**Task goal**
Reproduce the entries word for word, and omit any picture you find in them.

Dataset rows concerning shapes:
Start

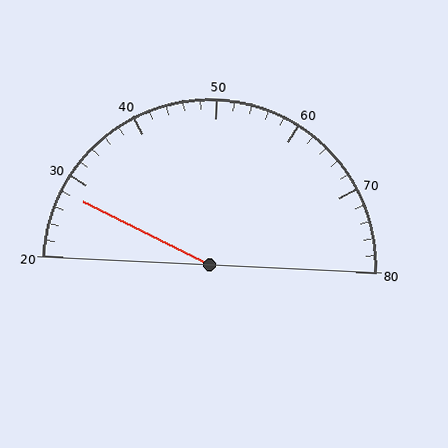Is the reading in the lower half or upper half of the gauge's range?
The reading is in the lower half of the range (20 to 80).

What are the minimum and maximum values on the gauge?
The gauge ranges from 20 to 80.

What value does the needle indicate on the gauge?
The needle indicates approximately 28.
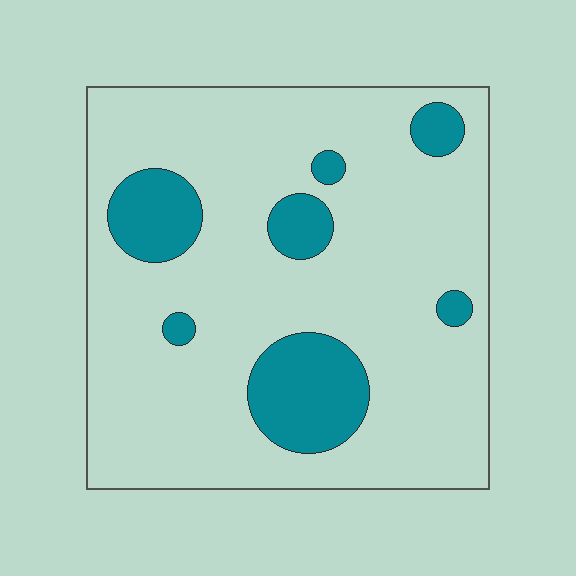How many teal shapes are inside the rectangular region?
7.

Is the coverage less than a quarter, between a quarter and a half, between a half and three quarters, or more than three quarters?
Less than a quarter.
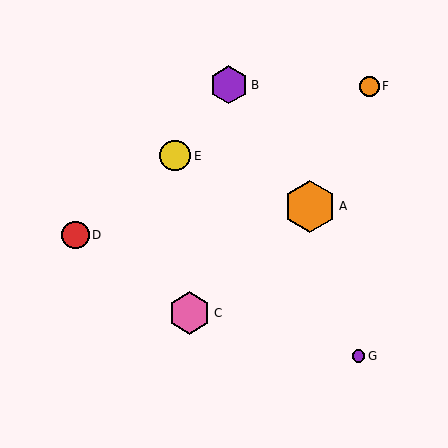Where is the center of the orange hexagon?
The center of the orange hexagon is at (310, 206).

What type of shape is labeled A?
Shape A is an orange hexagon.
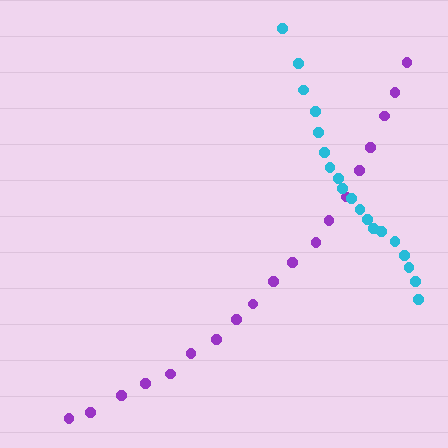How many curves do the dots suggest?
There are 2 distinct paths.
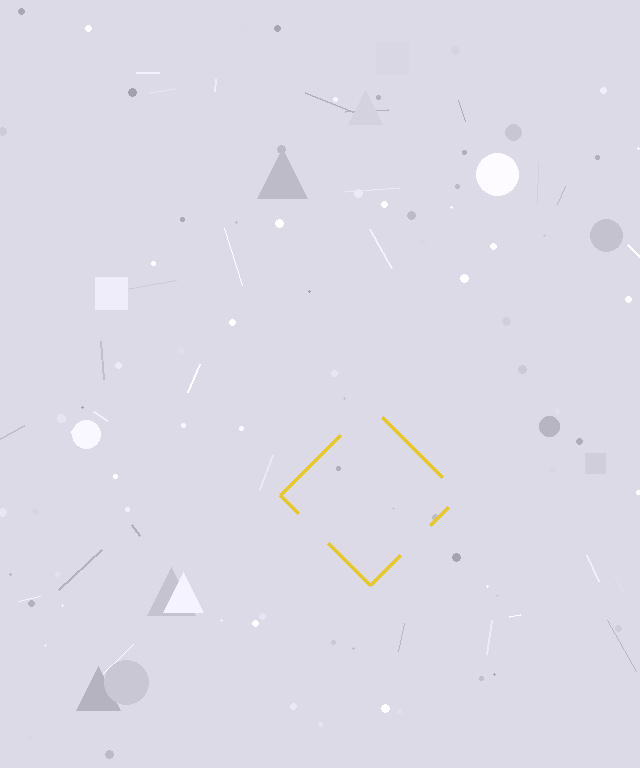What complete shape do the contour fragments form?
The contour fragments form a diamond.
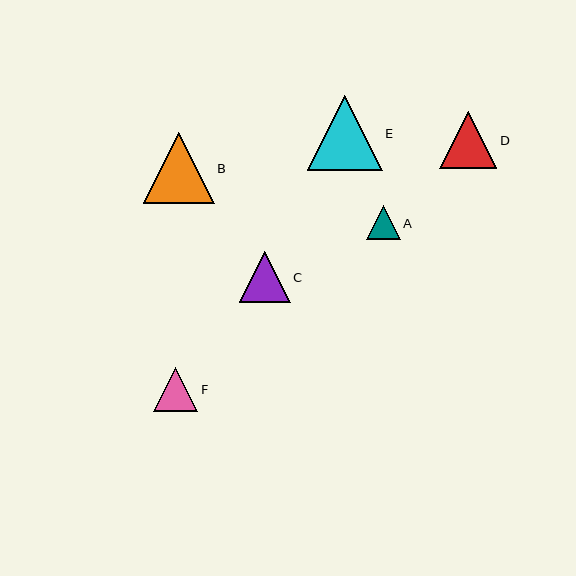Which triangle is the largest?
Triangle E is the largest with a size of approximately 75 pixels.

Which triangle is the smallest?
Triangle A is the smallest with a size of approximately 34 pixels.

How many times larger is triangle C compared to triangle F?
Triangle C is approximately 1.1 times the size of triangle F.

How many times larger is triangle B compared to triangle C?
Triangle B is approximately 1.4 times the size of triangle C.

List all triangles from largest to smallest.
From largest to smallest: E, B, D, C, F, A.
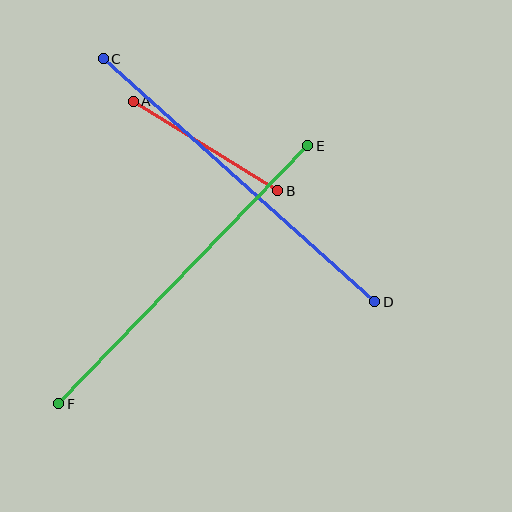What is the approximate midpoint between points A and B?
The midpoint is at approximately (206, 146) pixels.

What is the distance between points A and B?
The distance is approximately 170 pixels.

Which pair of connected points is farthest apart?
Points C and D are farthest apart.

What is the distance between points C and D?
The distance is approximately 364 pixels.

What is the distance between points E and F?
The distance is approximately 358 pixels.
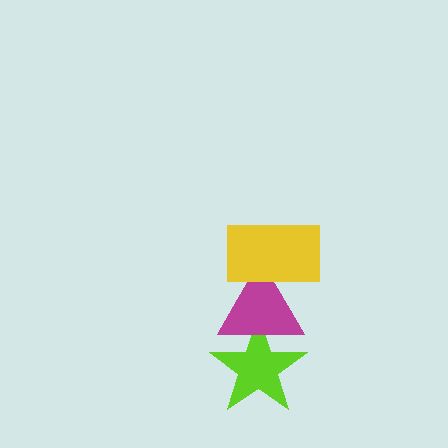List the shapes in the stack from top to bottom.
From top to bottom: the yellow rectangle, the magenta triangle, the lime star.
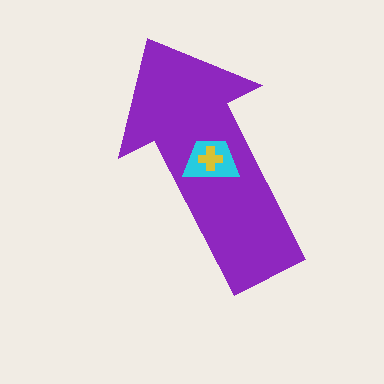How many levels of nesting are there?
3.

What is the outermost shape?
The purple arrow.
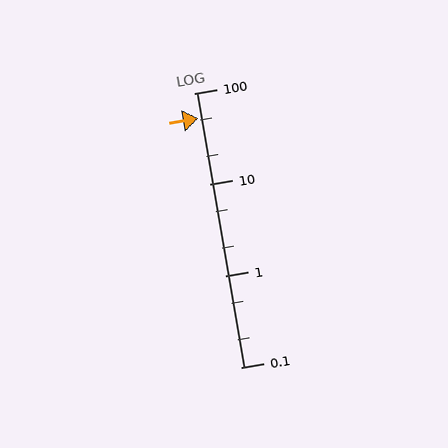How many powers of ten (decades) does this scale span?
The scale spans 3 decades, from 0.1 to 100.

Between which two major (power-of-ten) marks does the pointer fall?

End

**Response for this exercise**
Is the reading in the lower half or upper half of the gauge's range?
The reading is in the lower half of the range (20 to 80).

What are the minimum and maximum values on the gauge?
The gauge ranges from 20 to 80.

What value does the needle indicate on the gauge?
The needle indicates approximately 28.
How many teal shapes are inside the rectangular region?
7.

Is the coverage less than a quarter, between a quarter and a half, between a half and three quarters, or more than three quarters?
Less than a quarter.
Where is the center of the orange hexagon?
The center of the orange hexagon is at (310, 206).

What type of shape is labeled A?
Shape A is an orange hexagon.
How many curves do the dots suggest?
There are 2 distinct paths.
What complete shape do the contour fragments form?
The contour fragments form a diamond.
Which triangle is the largest?
Triangle E is the largest with a size of approximately 75 pixels.

Which triangle is the smallest?
Triangle A is the smallest with a size of approximately 34 pixels.

How many times larger is triangle C compared to triangle F?
Triangle C is approximately 1.1 times the size of triangle F.

How many times larger is triangle B compared to triangle C?
Triangle B is approximately 1.4 times the size of triangle C.

List all triangles from largest to smallest.
From largest to smallest: E, B, D, C, F, A.
What is the approximate midpoint between points A and B?
The midpoint is at approximately (206, 146) pixels.

What is the distance between points A and B?
The distance is approximately 170 pixels.

Which pair of connected points is farthest apart?
Points C and D are farthest apart.

What is the distance between points C and D?
The distance is approximately 364 pixels.

What is the distance between points E and F?
The distance is approximately 358 pixels.
List the shapes in the stack from top to bottom.
From top to bottom: the yellow rectangle, the magenta triangle, the lime star.
How many levels of nesting are there?
3.

What is the outermost shape?
The purple arrow.
How many powers of ten (decades) does this scale span?
The scale spans 3 decades, from 0.1 to 100.

Between which two major (power-of-ten) marks does the pointer fall?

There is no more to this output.